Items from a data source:

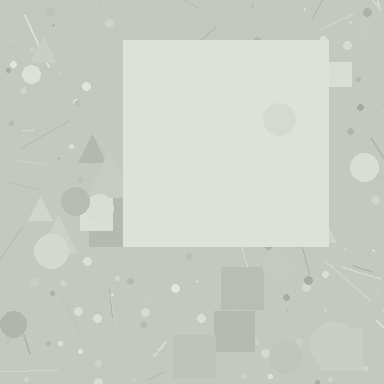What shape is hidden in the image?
A square is hidden in the image.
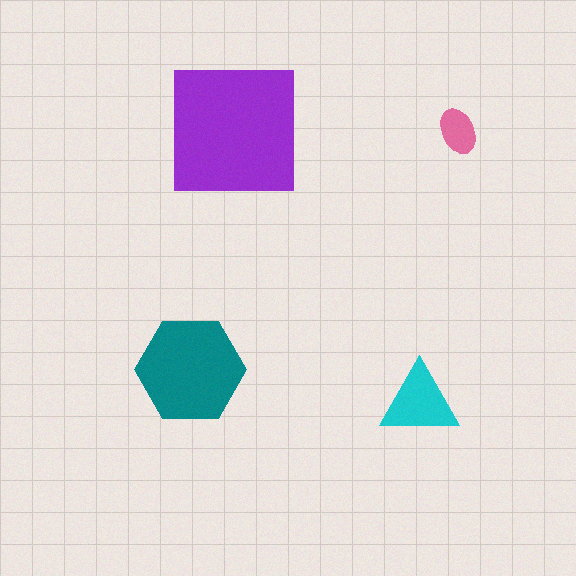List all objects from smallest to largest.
The pink ellipse, the cyan triangle, the teal hexagon, the purple square.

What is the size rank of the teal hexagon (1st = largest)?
2nd.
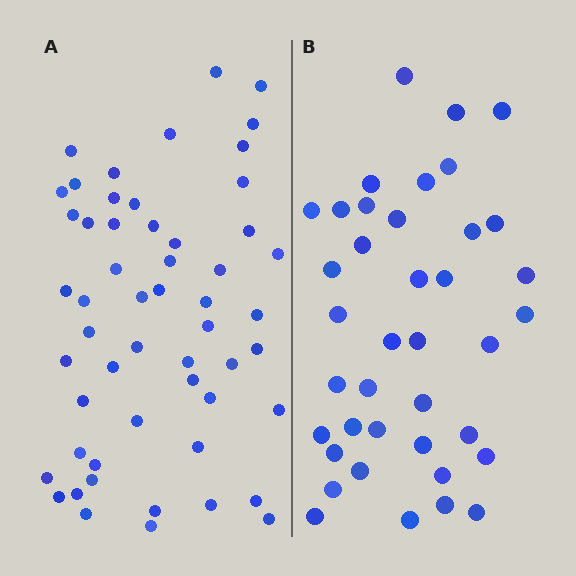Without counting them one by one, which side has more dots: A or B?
Region A (the left region) has more dots.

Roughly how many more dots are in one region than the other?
Region A has approximately 15 more dots than region B.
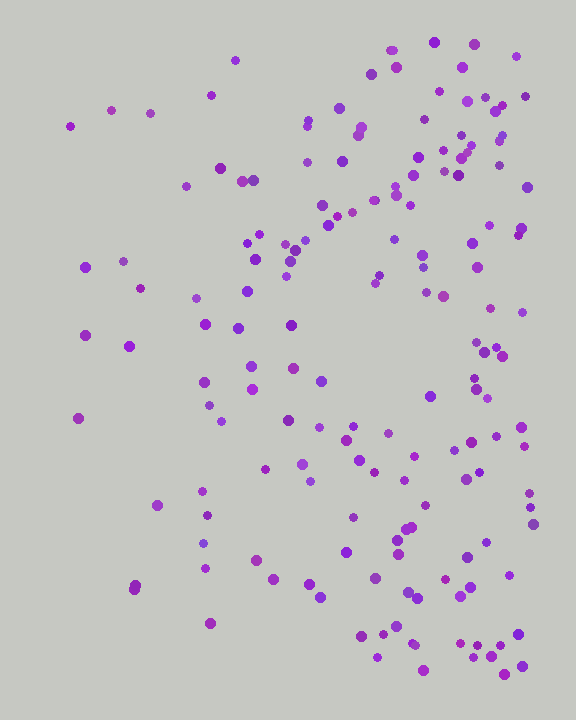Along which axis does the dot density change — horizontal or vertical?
Horizontal.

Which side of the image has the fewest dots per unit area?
The left.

Task objective:
Transcribe exactly the line containing "Which side of" and all remaining lines of the material, ending with the last one.

Result of the exercise:
Which side of the image has the fewest dots per unit area?
The left.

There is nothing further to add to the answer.